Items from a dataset
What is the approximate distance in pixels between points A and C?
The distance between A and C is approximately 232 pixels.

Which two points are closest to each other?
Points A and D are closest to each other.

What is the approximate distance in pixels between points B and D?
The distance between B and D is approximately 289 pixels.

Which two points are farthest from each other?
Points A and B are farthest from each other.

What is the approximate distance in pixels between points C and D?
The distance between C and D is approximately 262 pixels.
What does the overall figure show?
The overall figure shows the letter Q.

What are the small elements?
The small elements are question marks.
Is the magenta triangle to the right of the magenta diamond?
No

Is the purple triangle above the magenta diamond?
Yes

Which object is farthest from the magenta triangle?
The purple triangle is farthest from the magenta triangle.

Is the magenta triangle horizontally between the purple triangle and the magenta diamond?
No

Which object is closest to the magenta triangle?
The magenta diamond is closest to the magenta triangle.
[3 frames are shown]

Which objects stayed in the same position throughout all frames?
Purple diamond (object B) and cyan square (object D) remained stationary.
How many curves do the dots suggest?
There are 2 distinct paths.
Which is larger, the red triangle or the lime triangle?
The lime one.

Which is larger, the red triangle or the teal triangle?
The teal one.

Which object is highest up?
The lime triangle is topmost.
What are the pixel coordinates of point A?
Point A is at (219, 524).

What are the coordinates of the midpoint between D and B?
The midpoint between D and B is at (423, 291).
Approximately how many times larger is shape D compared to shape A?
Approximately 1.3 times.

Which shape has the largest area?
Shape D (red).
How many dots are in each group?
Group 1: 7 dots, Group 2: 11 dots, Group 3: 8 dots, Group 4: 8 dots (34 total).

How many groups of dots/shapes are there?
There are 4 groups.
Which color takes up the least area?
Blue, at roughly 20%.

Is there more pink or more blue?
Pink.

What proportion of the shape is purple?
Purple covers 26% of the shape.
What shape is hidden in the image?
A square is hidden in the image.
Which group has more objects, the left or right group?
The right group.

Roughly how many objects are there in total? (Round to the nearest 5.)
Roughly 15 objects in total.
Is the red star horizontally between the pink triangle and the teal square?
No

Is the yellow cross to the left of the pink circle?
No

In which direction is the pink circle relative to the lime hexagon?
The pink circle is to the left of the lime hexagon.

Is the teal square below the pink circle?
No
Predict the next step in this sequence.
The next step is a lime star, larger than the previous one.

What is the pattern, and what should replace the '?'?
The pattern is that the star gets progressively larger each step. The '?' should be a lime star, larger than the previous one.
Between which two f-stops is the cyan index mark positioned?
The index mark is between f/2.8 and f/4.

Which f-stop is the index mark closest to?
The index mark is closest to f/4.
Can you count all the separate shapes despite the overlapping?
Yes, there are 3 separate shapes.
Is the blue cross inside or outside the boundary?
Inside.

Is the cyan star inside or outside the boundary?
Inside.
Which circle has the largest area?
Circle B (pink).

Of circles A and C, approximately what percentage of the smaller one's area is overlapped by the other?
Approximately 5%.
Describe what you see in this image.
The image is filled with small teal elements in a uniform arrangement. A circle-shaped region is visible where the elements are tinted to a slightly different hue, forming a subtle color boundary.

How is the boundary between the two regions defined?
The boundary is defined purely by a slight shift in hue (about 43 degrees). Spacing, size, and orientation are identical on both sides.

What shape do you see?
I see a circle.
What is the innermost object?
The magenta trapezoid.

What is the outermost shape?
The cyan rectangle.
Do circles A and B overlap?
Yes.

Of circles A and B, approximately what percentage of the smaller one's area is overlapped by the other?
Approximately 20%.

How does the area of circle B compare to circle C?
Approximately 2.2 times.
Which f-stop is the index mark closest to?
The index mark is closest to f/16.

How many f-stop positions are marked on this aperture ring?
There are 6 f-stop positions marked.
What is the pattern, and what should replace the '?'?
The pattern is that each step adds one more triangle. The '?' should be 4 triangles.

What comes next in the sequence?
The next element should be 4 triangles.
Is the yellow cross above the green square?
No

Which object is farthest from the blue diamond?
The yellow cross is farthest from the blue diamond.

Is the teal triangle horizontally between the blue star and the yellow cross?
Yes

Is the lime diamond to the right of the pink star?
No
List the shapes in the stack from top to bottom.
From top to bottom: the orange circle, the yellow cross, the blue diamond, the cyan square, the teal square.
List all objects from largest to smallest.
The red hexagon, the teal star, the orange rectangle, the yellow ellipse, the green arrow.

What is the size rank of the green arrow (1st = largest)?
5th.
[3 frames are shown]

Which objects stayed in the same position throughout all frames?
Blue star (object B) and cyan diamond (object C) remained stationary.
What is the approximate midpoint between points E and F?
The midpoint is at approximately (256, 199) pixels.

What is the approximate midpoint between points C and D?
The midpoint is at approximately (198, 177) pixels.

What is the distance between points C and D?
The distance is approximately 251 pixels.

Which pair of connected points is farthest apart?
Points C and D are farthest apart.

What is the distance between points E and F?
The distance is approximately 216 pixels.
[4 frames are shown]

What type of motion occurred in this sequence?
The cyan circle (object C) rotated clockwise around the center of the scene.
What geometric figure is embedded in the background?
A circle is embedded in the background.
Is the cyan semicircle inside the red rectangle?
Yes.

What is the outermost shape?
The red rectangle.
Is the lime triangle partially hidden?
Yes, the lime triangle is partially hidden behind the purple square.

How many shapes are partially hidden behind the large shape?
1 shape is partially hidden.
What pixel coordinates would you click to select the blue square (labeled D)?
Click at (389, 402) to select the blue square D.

> **Required task**
Retype every entry above, word for word.

> **Full answer**
What is the approximate distance in pixels between points A and C?
The distance between A and C is approximately 232 pixels.

Which two points are closest to each other?
Points A and D are closest to each other.

What is the approximate distance in pixels between points B and D?
The distance between B and D is approximately 289 pixels.

Which two points are farthest from each other?
Points A and B are farthest from each other.

What is the approximate distance in pixels between points C and D?
The distance between C and D is approximately 262 pixels.
What does the overall figure show?
The overall figure shows the letter Q.

What are the small elements?
The small elements are question marks.
Is the magenta triangle to the right of the magenta diamond?
No

Is the purple triangle above the magenta diamond?
Yes

Which object is farthest from the magenta triangle?
The purple triangle is farthest from the magenta triangle.

Is the magenta triangle horizontally between the purple triangle and the magenta diamond?
No

Which object is closest to the magenta triangle?
The magenta diamond is closest to the magenta triangle.
[3 frames are shown]

Which objects stayed in the same position throughout all frames?
Purple diamond (object B) and cyan square (object D) remained stationary.
How many curves do the dots suggest?
There are 2 distinct paths.
Which is larger, the red triangle or the lime triangle?
The lime one.

Which is larger, the red triangle or the teal triangle?
The teal one.

Which object is highest up?
The lime triangle is topmost.
What are the pixel coordinates of point A?
Point A is at (219, 524).

What are the coordinates of the midpoint between D and B?
The midpoint between D and B is at (423, 291).
Approximately how many times larger is shape D compared to shape A?
Approximately 1.3 times.

Which shape has the largest area?
Shape D (red).
How many dots are in each group?
Group 1: 7 dots, Group 2: 11 dots, Group 3: 8 dots, Group 4: 8 dots (34 total).

How many groups of dots/shapes are there?
There are 4 groups.
Which color takes up the least area?
Blue, at roughly 20%.

Is there more pink or more blue?
Pink.

What proportion of the shape is purple?
Purple covers 26% of the shape.
What shape is hidden in the image?
A square is hidden in the image.
Which group has more objects, the left or right group?
The right group.

Roughly how many objects are there in total? (Round to the nearest 5.)
Roughly 15 objects in total.
Is the red star horizontally between the pink triangle and the teal square?
No

Is the yellow cross to the left of the pink circle?
No

In which direction is the pink circle relative to the lime hexagon?
The pink circle is to the left of the lime hexagon.

Is the teal square below the pink circle?
No
Predict the next step in this sequence.
The next step is a lime star, larger than the previous one.

What is the pattern, and what should replace the '?'?
The pattern is that the star gets progressively larger each step. The '?' should be a lime star, larger than the previous one.
Between which two f-stops is the cyan index mark positioned?
The index mark is between f/2.8 and f/4.

Which f-stop is the index mark closest to?
The index mark is closest to f/4.
Can you count all the separate shapes despite the overlapping?
Yes, there are 3 separate shapes.
Is the blue cross inside or outside the boundary?
Inside.

Is the cyan star inside or outside the boundary?
Inside.
Which circle has the largest area?
Circle B (pink).

Of circles A and C, approximately what percentage of the smaller one's area is overlapped by the other?
Approximately 5%.
Describe what you see in this image.
The image is filled with small teal elements in a uniform arrangement. A circle-shaped region is visible where the elements are tinted to a slightly different hue, forming a subtle color boundary.

How is the boundary between the two regions defined?
The boundary is defined purely by a slight shift in hue (about 43 degrees). Spacing, size, and orientation are identical on both sides.

What shape do you see?
I see a circle.
What is the innermost object?
The magenta trapezoid.

What is the outermost shape?
The cyan rectangle.
Do circles A and B overlap?
Yes.

Of circles A and B, approximately what percentage of the smaller one's area is overlapped by the other?
Approximately 20%.

How does the area of circle B compare to circle C?
Approximately 2.2 times.
Which f-stop is the index mark closest to?
The index mark is closest to f/16.

How many f-stop positions are marked on this aperture ring?
There are 6 f-stop positions marked.
What is the pattern, and what should replace the '?'?
The pattern is that each step adds one more triangle. The '?' should be 4 triangles.

What comes next in the sequence?
The next element should be 4 triangles.
Is the yellow cross above the green square?
No

Which object is farthest from the blue diamond?
The yellow cross is farthest from the blue diamond.

Is the teal triangle horizontally between the blue star and the yellow cross?
Yes

Is the lime diamond to the right of the pink star?
No
List the shapes in the stack from top to bottom.
From top to bottom: the orange circle, the yellow cross, the blue diamond, the cyan square, the teal square.
List all objects from largest to smallest.
The red hexagon, the teal star, the orange rectangle, the yellow ellipse, the green arrow.

What is the size rank of the green arrow (1st = largest)?
5th.
[3 frames are shown]

Which objects stayed in the same position throughout all frames?
Blue star (object B) and cyan diamond (object C) remained stationary.
What is the approximate midpoint between points E and F?
The midpoint is at approximately (256, 199) pixels.

What is the approximate midpoint between points C and D?
The midpoint is at approximately (198, 177) pixels.

What is the distance between points C and D?
The distance is approximately 251 pixels.

Which pair of connected points is farthest apart?
Points C and D are farthest apart.

What is the distance between points E and F?
The distance is approximately 216 pixels.
[4 frames are shown]

What type of motion occurred in this sequence?
The cyan circle (object C) rotated clockwise around the center of the scene.
What geometric figure is embedded in the background?
A circle is embedded in the background.
Is the cyan semicircle inside the red rectangle?
Yes.

What is the outermost shape?
The red rectangle.
Is the lime triangle partially hidden?
Yes, the lime triangle is partially hidden behind the purple square.

How many shapes are partially hidden behind the large shape?
1 shape is partially hidden.
What pixel coordinates would you click to select the blue square (labeled D)?
Click at (389, 402) to select the blue square D.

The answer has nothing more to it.